The entries below contain a line with "In which direction" and a line with "Which object is". Retype exactly everything from the first down to the second, both included, and nothing else.

#### Records for this exercise:
--*--

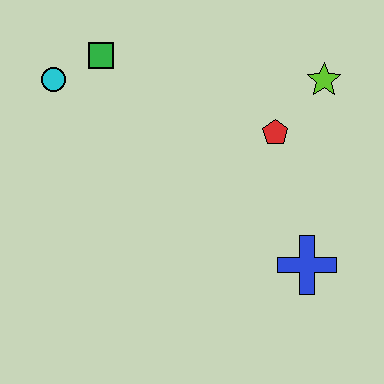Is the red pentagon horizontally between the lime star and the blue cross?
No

--*--

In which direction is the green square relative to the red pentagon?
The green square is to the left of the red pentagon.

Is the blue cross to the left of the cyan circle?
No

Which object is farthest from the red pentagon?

--*--

#### Answer to this problem:
In which direction is the green square relative to the red pentagon?
The green square is to the left of the red pentagon.

Is the blue cross to the left of the cyan circle?
No

Which object is farthest from the red pentagon?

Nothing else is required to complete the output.